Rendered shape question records
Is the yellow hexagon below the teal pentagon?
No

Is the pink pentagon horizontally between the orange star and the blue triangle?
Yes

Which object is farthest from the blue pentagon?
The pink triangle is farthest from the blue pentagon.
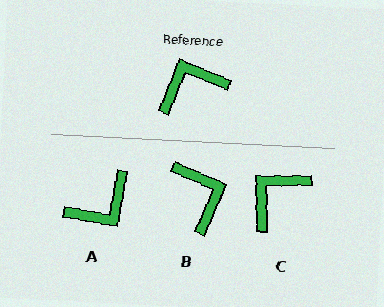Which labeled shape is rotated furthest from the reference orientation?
A, about 168 degrees away.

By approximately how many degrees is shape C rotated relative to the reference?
Approximately 23 degrees counter-clockwise.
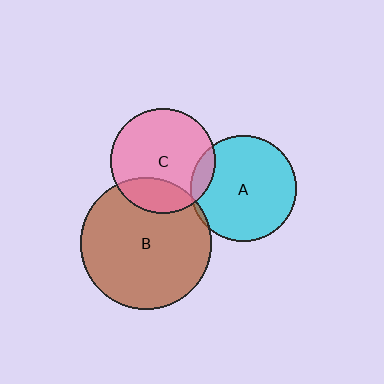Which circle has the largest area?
Circle B (brown).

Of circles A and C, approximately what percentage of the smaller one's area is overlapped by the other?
Approximately 10%.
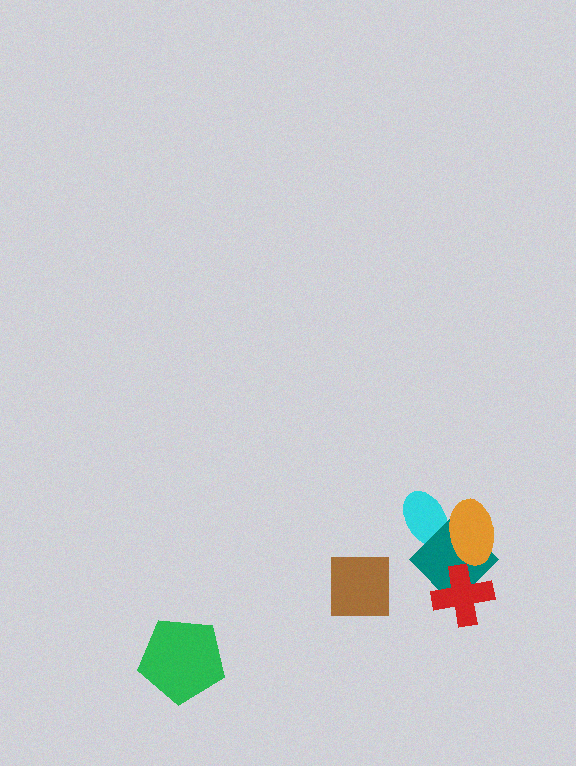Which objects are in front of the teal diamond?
2 objects cover part of the teal diamond: the orange ellipse and the red cross.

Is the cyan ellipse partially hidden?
Yes, it is partially covered by another shape.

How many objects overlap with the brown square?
0 objects overlap with the brown square.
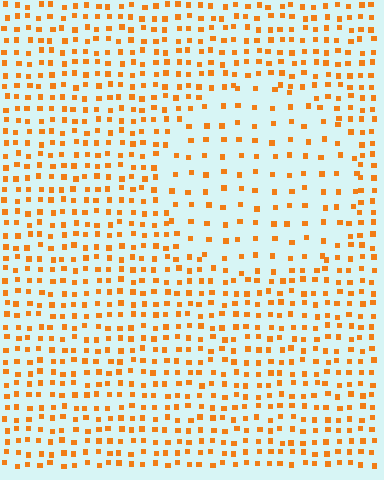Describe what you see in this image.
The image contains small orange elements arranged at two different densities. A circle-shaped region is visible where the elements are less densely packed than the surrounding area.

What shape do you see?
I see a circle.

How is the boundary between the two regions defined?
The boundary is defined by a change in element density (approximately 2.1x ratio). All elements are the same color, size, and shape.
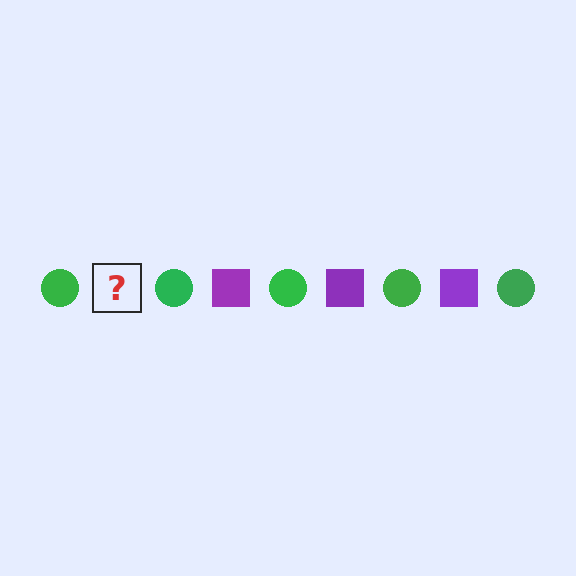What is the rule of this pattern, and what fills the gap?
The rule is that the pattern alternates between green circle and purple square. The gap should be filled with a purple square.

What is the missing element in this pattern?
The missing element is a purple square.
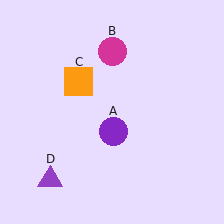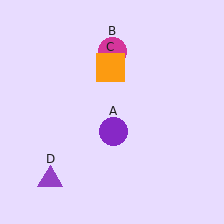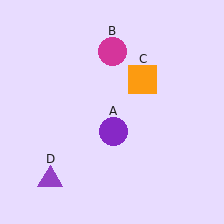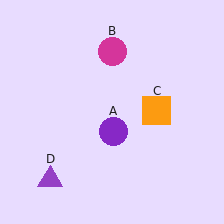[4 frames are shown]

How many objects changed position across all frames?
1 object changed position: orange square (object C).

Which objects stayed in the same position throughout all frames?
Purple circle (object A) and magenta circle (object B) and purple triangle (object D) remained stationary.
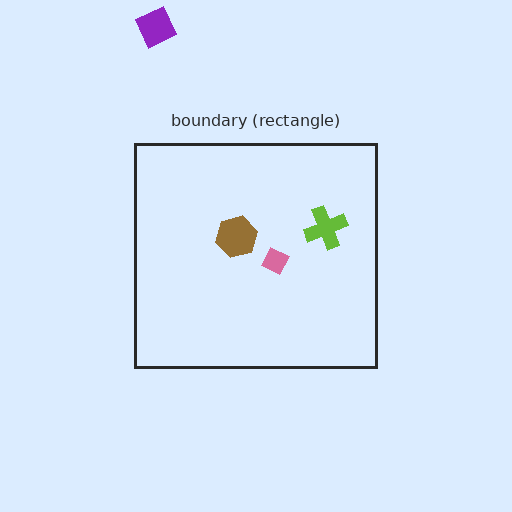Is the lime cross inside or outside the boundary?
Inside.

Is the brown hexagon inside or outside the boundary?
Inside.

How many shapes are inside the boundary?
3 inside, 1 outside.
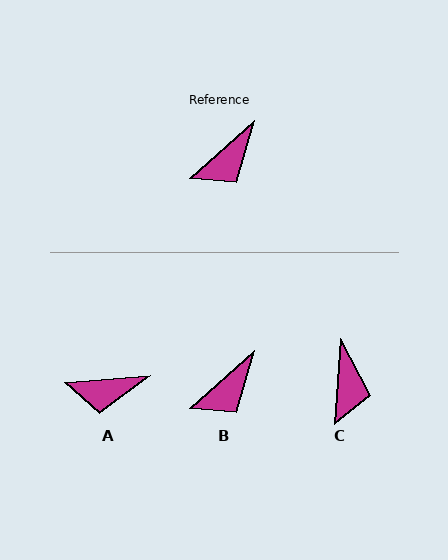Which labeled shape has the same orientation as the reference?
B.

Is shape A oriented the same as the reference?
No, it is off by about 37 degrees.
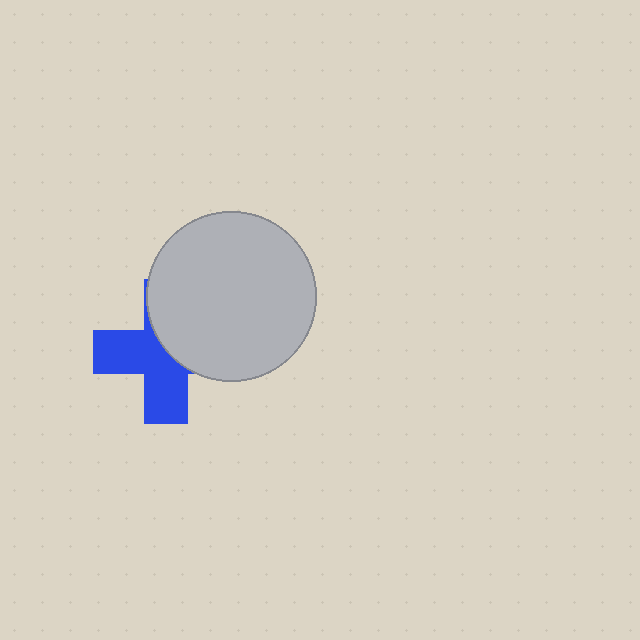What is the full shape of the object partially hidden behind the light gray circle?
The partially hidden object is a blue cross.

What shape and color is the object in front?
The object in front is a light gray circle.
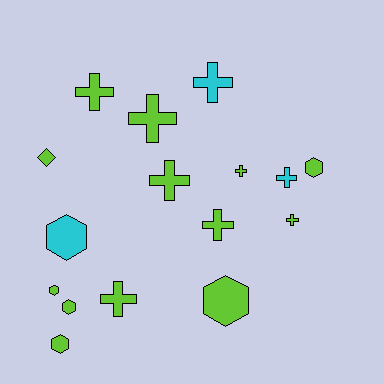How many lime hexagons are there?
There are 5 lime hexagons.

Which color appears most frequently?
Lime, with 13 objects.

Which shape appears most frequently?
Cross, with 9 objects.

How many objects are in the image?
There are 16 objects.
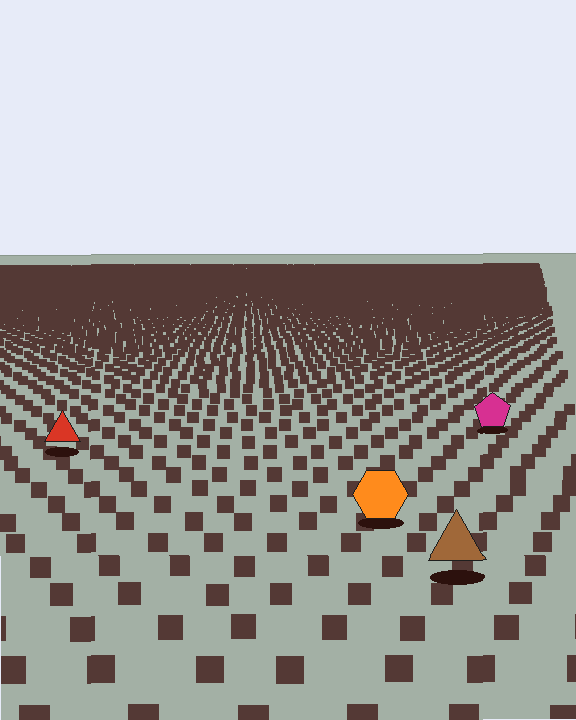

What you need to do = Exactly reproduce each record, leaving out any pictures.

Solution =
Is the yellow hexagon below the teal pentagon?
No

Is the pink pentagon horizontally between the orange star and the blue triangle?
Yes

Which object is farthest from the blue pentagon?
The pink triangle is farthest from the blue pentagon.
Which labeled shape is rotated furthest from the reference orientation?
A, about 168 degrees away.

By approximately how many degrees is shape C rotated relative to the reference?
Approximately 23 degrees counter-clockwise.
Which circle has the largest area?
Circle B (brown).

Of circles A and C, approximately what percentage of the smaller one's area is overlapped by the other?
Approximately 10%.
Which objects are in front of the teal diamond?
2 objects cover part of the teal diamond: the orange ellipse and the red cross.

Is the cyan ellipse partially hidden?
Yes, it is partially covered by another shape.

How many objects overlap with the brown square?
0 objects overlap with the brown square.
Describe what you see in this image.
The image contains small orange elements arranged at two different densities. A circle-shaped region is visible where the elements are less densely packed than the surrounding area.

What shape do you see?
I see a circle.

How is the boundary between the two regions defined?
The boundary is defined by a change in element density (approximately 2.1x ratio). All elements are the same color, size, and shape.
What is the rule of this pattern, and what fills the gap?
The rule is that the pattern alternates between green circle and purple square. The gap should be filled with a purple square.

What is the missing element in this pattern?
The missing element is a purple square.
[4 frames are shown]

How many objects changed position across all frames?
1 object changed position: orange square (object C).

Which objects stayed in the same position throughout all frames?
Purple circle (object A) and magenta circle (object B) and purple triangle (object D) remained stationary.
Is the lime cross inside or outside the boundary?
Inside.

Is the brown hexagon inside or outside the boundary?
Inside.

How many shapes are inside the boundary?
3 inside, 1 outside.
Which labeled shape has the same orientation as the reference?
B.

Is shape A oriented the same as the reference?
No, it is off by about 37 degrees.
What is the full shape of the object partially hidden behind the light gray circle?
The partially hidden object is a blue cross.

What shape and color is the object in front?
The object in front is a light gray circle.
How many lime hexagons are there?
There are 5 lime hexagons.

Which color appears most frequently?
Lime, with 13 objects.

Which shape appears most frequently?
Cross, with 9 objects.

How many objects are in the image?
There are 16 objects.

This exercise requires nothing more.